Quote the data exactly, first line to the line containing "[Two images are shown]", with no pictures.

--- Start DATASET RECORDS ---

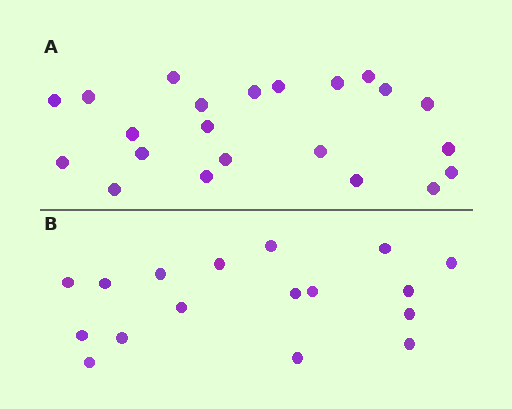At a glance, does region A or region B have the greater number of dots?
Region A (the top region) has more dots.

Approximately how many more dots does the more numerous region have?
Region A has about 5 more dots than region B.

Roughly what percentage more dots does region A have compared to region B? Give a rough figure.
About 30% more.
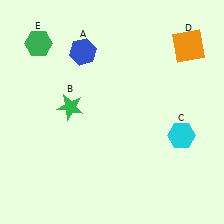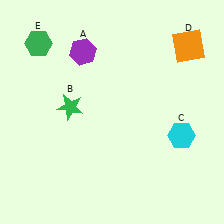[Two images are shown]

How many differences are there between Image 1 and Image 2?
There is 1 difference between the two images.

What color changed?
The hexagon (A) changed from blue in Image 1 to purple in Image 2.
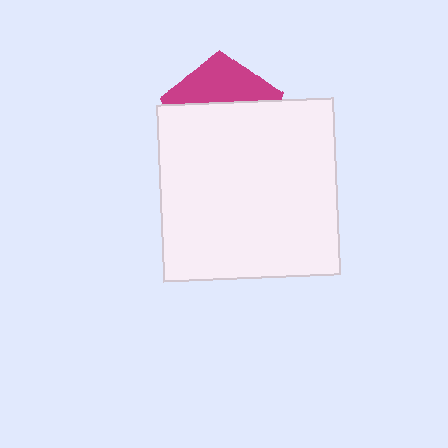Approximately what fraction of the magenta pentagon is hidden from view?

--- End DATASET RECORDS ---

TASK SOLUTION >>
At a glance, does region A or region B have the greater number of dots?
Region A (the top region) has more dots.

Approximately how many more dots does the more numerous region have?
Region A has about 5 more dots than region B.

Roughly what percentage more dots does region A have compared to region B? Give a rough figure.
About 30% more.
[Two images are shown]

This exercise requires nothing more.